* start DATA ENTRIES *
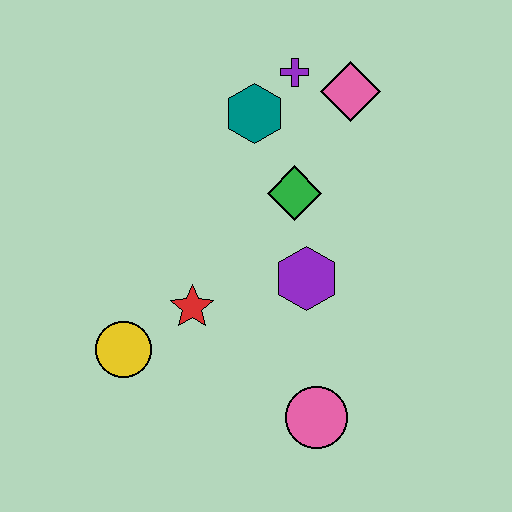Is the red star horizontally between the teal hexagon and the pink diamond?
No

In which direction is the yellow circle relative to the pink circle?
The yellow circle is to the left of the pink circle.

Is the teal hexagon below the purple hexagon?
No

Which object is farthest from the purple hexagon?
The purple cross is farthest from the purple hexagon.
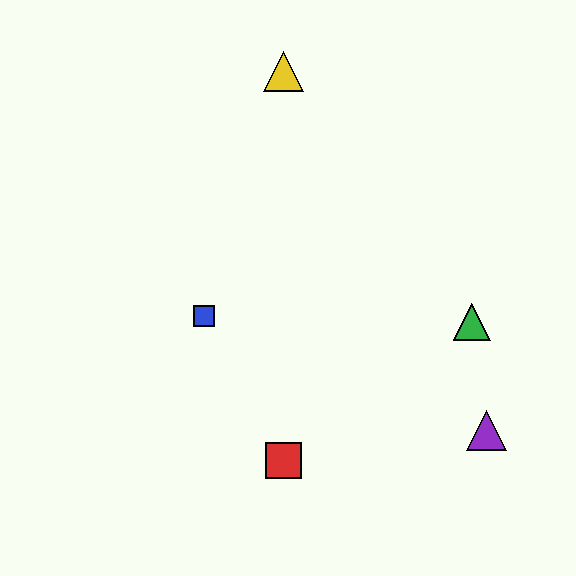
* end DATA ENTRIES *
:: EXERCISE OBJECTIVE ::
Leave out the pictures and repeat everything else in the records exactly.

:: THE RESULT ::
Is the red star horizontally between the teal hexagon and the pink diamond?
No

In which direction is the yellow circle relative to the pink circle?
The yellow circle is to the left of the pink circle.

Is the teal hexagon below the purple hexagon?
No

Which object is farthest from the purple hexagon?
The purple cross is farthest from the purple hexagon.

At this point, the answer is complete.